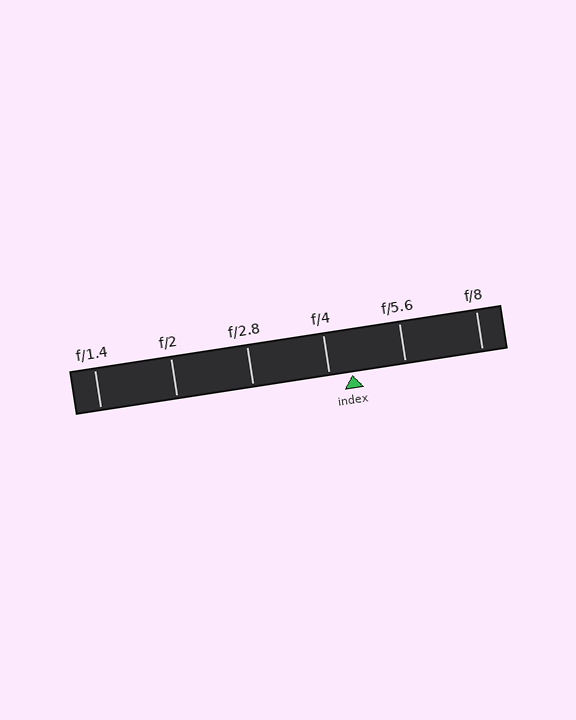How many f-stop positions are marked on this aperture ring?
There are 6 f-stop positions marked.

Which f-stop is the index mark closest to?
The index mark is closest to f/4.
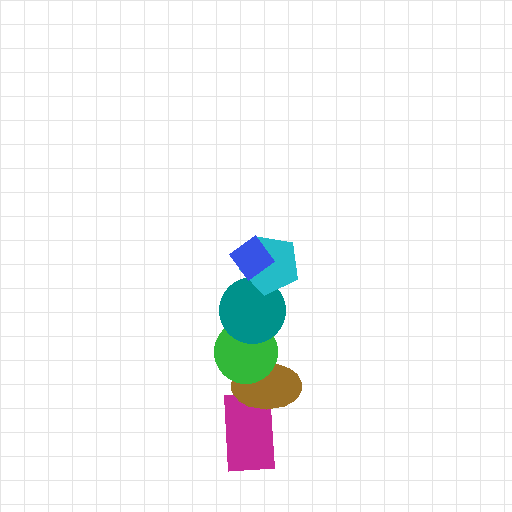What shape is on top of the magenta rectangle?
The brown ellipse is on top of the magenta rectangle.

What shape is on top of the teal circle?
The cyan pentagon is on top of the teal circle.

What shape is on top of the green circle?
The teal circle is on top of the green circle.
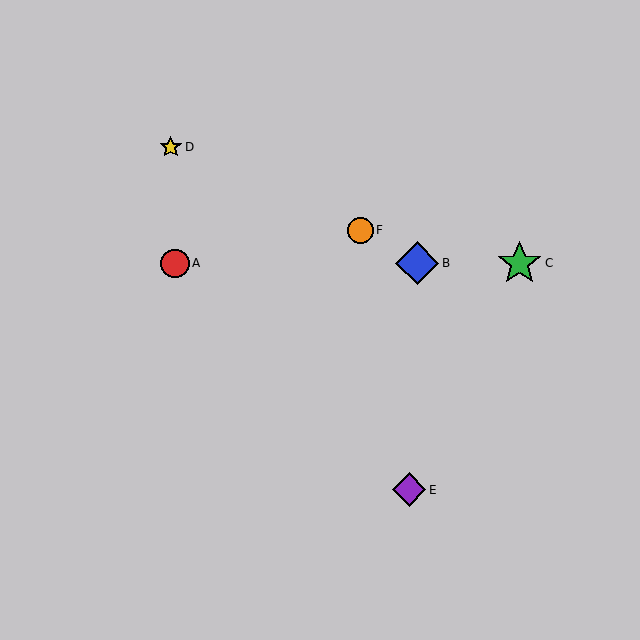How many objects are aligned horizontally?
3 objects (A, B, C) are aligned horizontally.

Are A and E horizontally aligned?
No, A is at y≈263 and E is at y≈490.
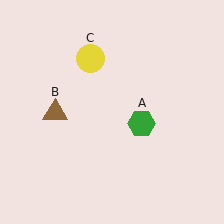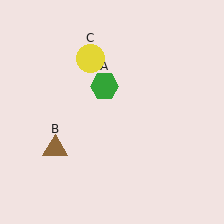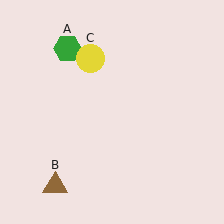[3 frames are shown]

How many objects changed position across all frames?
2 objects changed position: green hexagon (object A), brown triangle (object B).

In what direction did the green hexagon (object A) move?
The green hexagon (object A) moved up and to the left.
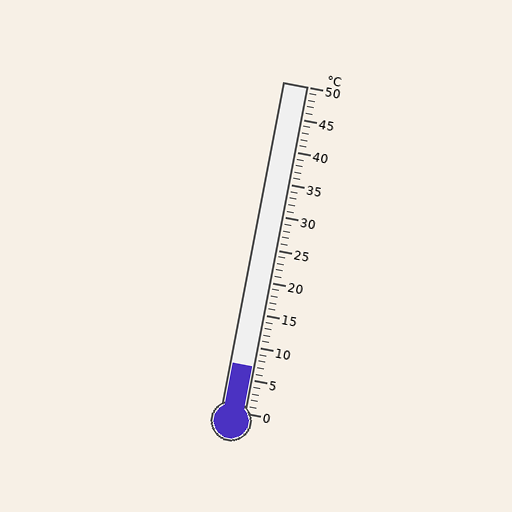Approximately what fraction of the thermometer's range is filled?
The thermometer is filled to approximately 15% of its range.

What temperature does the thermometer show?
The thermometer shows approximately 7°C.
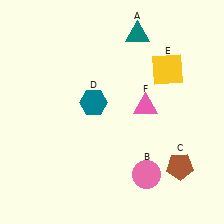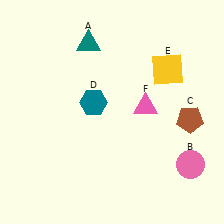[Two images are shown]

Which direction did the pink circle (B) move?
The pink circle (B) moved right.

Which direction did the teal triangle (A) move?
The teal triangle (A) moved left.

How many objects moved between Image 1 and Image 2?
3 objects moved between the two images.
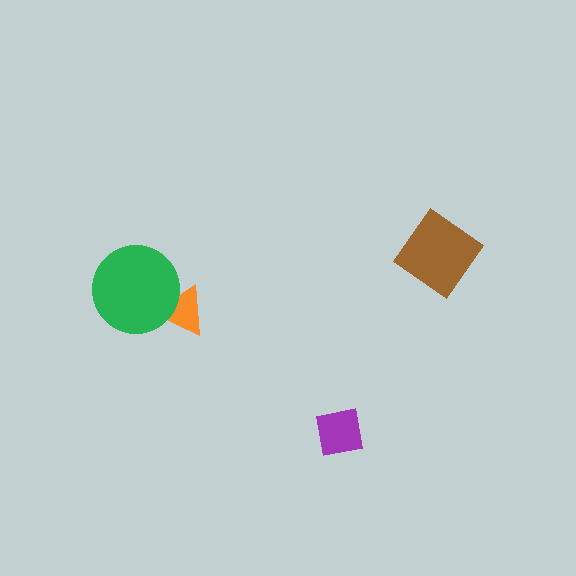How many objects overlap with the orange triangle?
1 object overlaps with the orange triangle.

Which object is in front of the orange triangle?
The green circle is in front of the orange triangle.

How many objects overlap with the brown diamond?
0 objects overlap with the brown diamond.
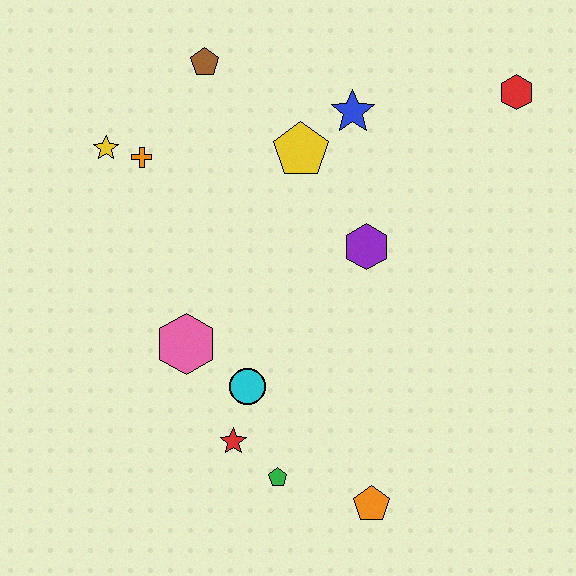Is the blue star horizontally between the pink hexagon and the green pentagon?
No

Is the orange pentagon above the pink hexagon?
No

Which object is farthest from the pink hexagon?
The red hexagon is farthest from the pink hexagon.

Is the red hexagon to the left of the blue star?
No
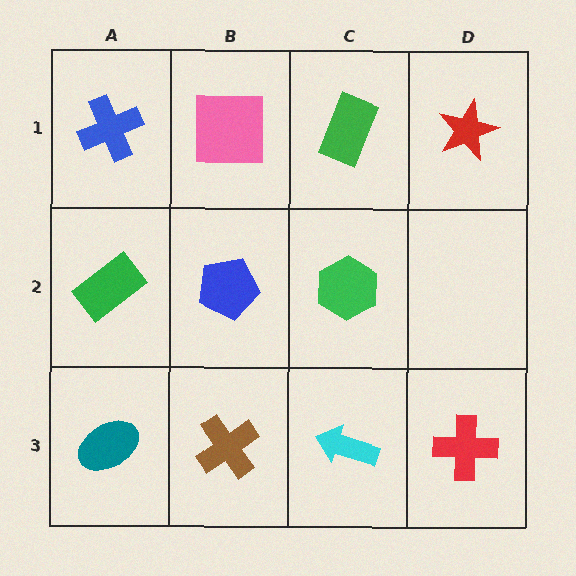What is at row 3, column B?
A brown cross.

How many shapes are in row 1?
4 shapes.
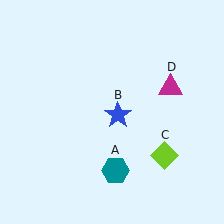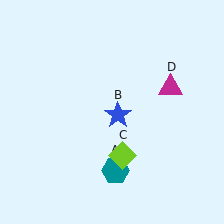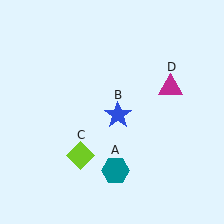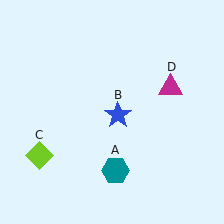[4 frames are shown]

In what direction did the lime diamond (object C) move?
The lime diamond (object C) moved left.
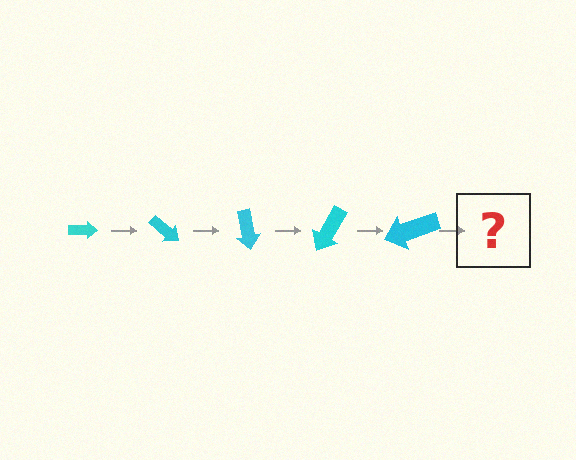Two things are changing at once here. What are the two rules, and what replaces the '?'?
The two rules are that the arrow grows larger each step and it rotates 40 degrees clockwise each step. The '?' should be an arrow, larger than the previous one and rotated 200 degrees clockwise from the start.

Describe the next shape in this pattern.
It should be an arrow, larger than the previous one and rotated 200 degrees clockwise from the start.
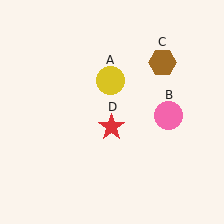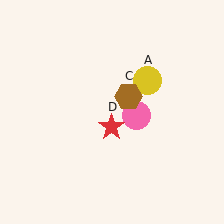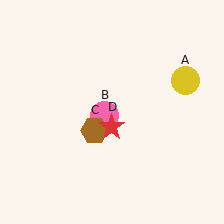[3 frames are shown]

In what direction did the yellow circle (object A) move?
The yellow circle (object A) moved right.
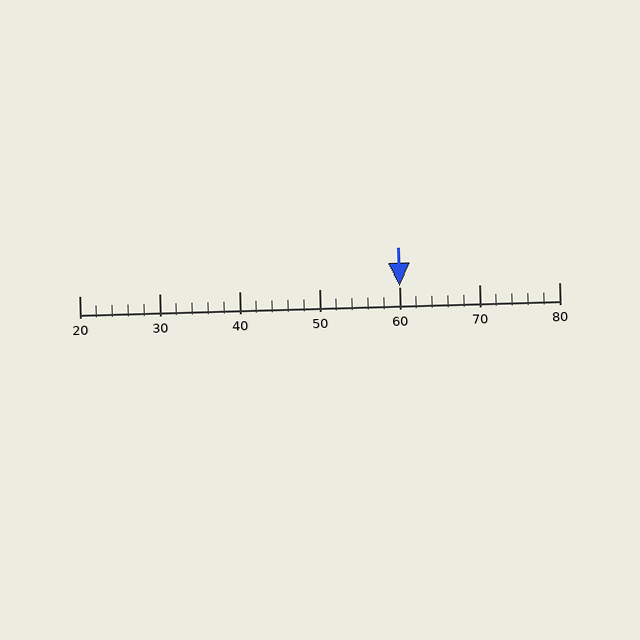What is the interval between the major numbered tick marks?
The major tick marks are spaced 10 units apart.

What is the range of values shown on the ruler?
The ruler shows values from 20 to 80.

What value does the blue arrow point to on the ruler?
The blue arrow points to approximately 60.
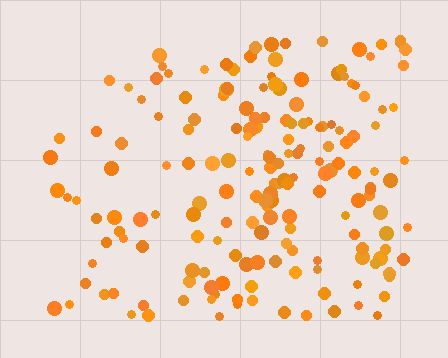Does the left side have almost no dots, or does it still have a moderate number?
Still a moderate number, just noticeably fewer than the right.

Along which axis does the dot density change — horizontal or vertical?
Horizontal.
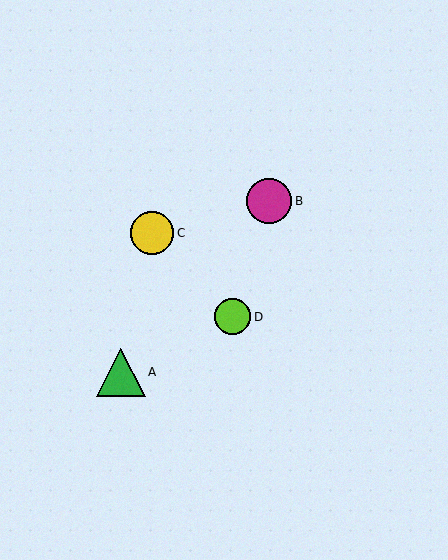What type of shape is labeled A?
Shape A is a green triangle.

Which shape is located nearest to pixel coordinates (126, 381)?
The green triangle (labeled A) at (121, 372) is nearest to that location.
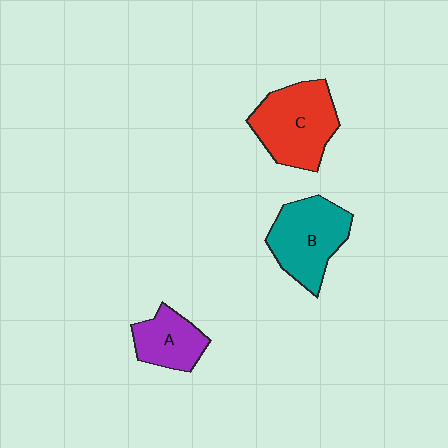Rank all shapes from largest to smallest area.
From largest to smallest: C (red), B (teal), A (purple).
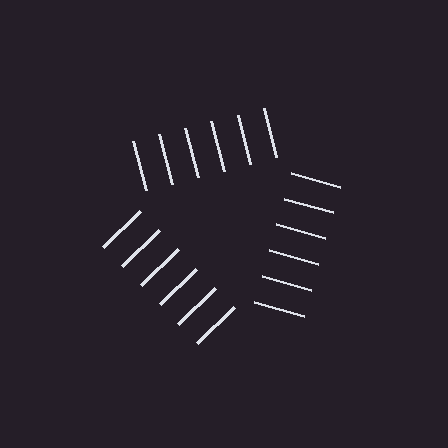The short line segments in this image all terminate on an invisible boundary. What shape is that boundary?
An illusory triangle — the line segments terminate on its edges but no continuous stroke is drawn.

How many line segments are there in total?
18 — 6 along each of the 3 edges.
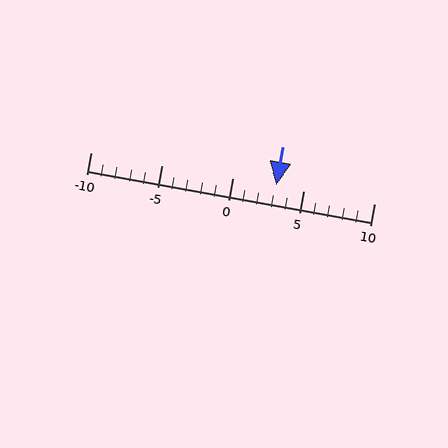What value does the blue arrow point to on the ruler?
The blue arrow points to approximately 3.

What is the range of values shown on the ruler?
The ruler shows values from -10 to 10.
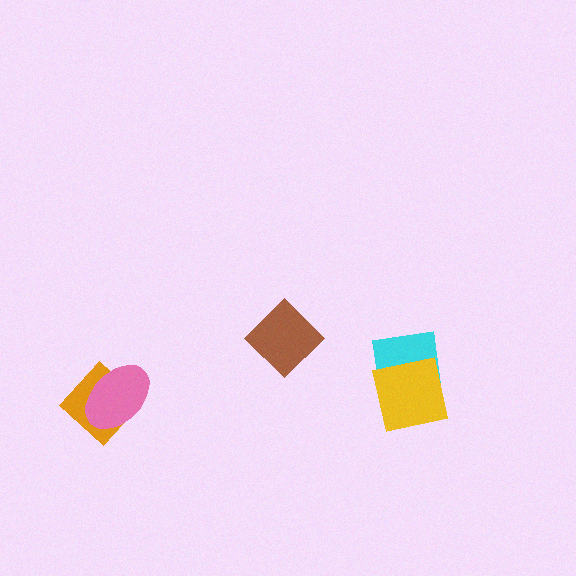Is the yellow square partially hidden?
No, no other shape covers it.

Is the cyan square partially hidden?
Yes, it is partially covered by another shape.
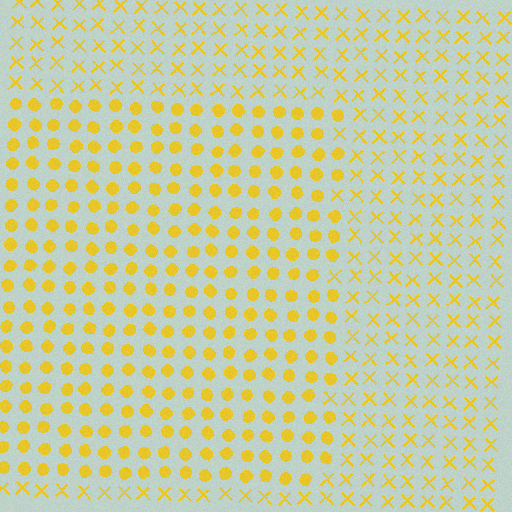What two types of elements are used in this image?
The image uses circles inside the rectangle region and X marks outside it.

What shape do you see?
I see a rectangle.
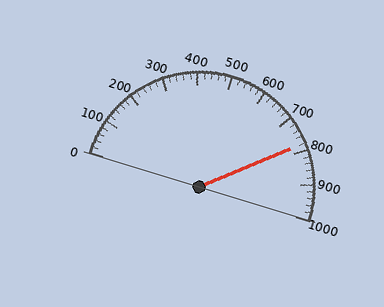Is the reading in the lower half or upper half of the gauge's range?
The reading is in the upper half of the range (0 to 1000).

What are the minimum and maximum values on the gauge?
The gauge ranges from 0 to 1000.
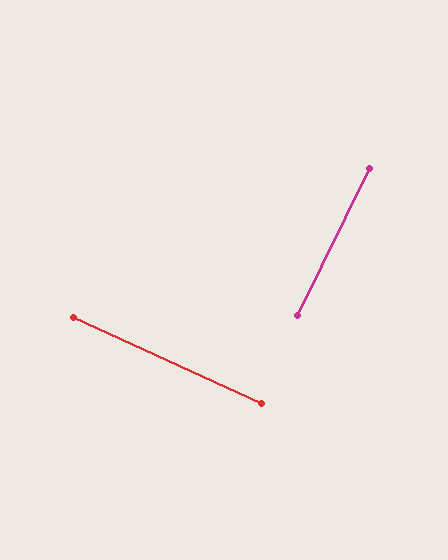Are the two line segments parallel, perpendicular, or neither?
Perpendicular — they meet at approximately 88°.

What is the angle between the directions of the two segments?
Approximately 88 degrees.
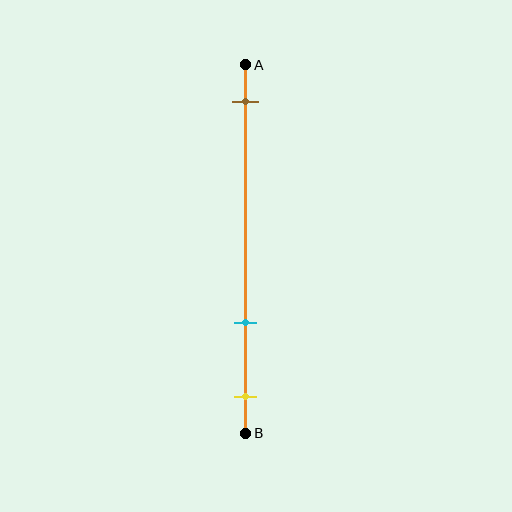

· · · ·

Exercise aim >>
Make an exact copy of the listing above. Do not include the pictures.

Exercise response >>
How many f-stop positions are marked on this aperture ring?
There are 6 f-stop positions marked.

Which f-stop is the index mark closest to?
The index mark is closest to f/4.
What shape is on top of the magenta rectangle?
The brown ellipse is on top of the magenta rectangle.

What shape is on top of the teal circle?
The cyan pentagon is on top of the teal circle.

What shape is on top of the green circle?
The teal circle is on top of the green circle.
How many objects are aligned horizontally?
3 objects (A, B, C) are aligned horizontally.

Are A and E horizontally aligned?
No, A is at y≈263 and E is at y≈490.
[3 frames are shown]

How many objects changed position across all frames?
2 objects changed position: green hexagon (object A), brown triangle (object B).

In what direction did the green hexagon (object A) move?
The green hexagon (object A) moved up and to the left.
Approximately what fraction of the thermometer's range is filled?
The thermometer is filled to approximately 15% of its range.

What temperature does the thermometer show?
The thermometer shows approximately 7°C.
[Two images are shown]

Which direction did the pink circle (B) move?
The pink circle (B) moved right.

Which direction did the teal triangle (A) move?
The teal triangle (A) moved left.

How many objects moved between Image 1 and Image 2?
3 objects moved between the two images.
How many objects overlap with the orange triangle?
1 object overlaps with the orange triangle.

Which object is in front of the orange triangle?
The green circle is in front of the orange triangle.

How many objects overlap with the brown diamond?
0 objects overlap with the brown diamond.
Is the blue star horizontally between the pink hexagon and the green pentagon?
No

Is the orange pentagon above the pink hexagon?
No

Which object is farthest from the pink hexagon?
The red hexagon is farthest from the pink hexagon.

Is the red hexagon to the left of the blue star?
No
What is at row 3, column B?
A brown cross.

How many shapes are in row 1?
4 shapes.
[4 frames are shown]

In what direction did the lime diamond (object C) move?
The lime diamond (object C) moved left.
Two things are changing at once here. What are the two rules, and what replaces the '?'?
The two rules are that the arrow grows larger each step and it rotates 40 degrees clockwise each step. The '?' should be an arrow, larger than the previous one and rotated 200 degrees clockwise from the start.

Describe the next shape in this pattern.
It should be an arrow, larger than the previous one and rotated 200 degrees clockwise from the start.
[3 frames are shown]

In what direction did the yellow circle (object A) move?
The yellow circle (object A) moved right.
What is the interval between the major numbered tick marks?
The major tick marks are spaced 10 units apart.

What is the range of values shown on the ruler?
The ruler shows values from 20 to 80.

What value does the blue arrow point to on the ruler?
The blue arrow points to approximately 60.
Does the left side have almost no dots, or does it still have a moderate number?
Still a moderate number, just noticeably fewer than the right.

Along which axis does the dot density change — horizontal or vertical?
Horizontal.
What type of shape is labeled A?
Shape A is a green triangle.

Which shape is located nearest to pixel coordinates (126, 381)?
The green triangle (labeled A) at (121, 372) is nearest to that location.
Rank all shapes from largest to smallest area.
From largest to smallest: C (red), B (teal), A (purple).
The short line segments in this image all terminate on an invisible boundary. What shape is that boundary?
An illusory triangle — the line segments terminate on its edges but no continuous stroke is drawn.

How many line segments are there in total?
18 — 6 along each of the 3 edges.
What value does the blue arrow point to on the ruler?
The blue arrow points to approximately 3.

What is the range of values shown on the ruler?
The ruler shows values from -10 to 10.
Is the yellow square partially hidden?
No, no other shape covers it.

Is the cyan square partially hidden?
Yes, it is partially covered by another shape.
What two types of elements are used in this image?
The image uses circles inside the rectangle region and X marks outside it.

What shape do you see?
I see a rectangle.
Is the reading in the lower half or upper half of the gauge's range?
The reading is in the upper half of the range (0 to 1000).

What are the minimum and maximum values on the gauge?
The gauge ranges from 0 to 1000.
Are the two line segments parallel, perpendicular, or neither?
Perpendicular — they meet at approximately 88°.

What is the angle between the directions of the two segments?
Approximately 88 degrees.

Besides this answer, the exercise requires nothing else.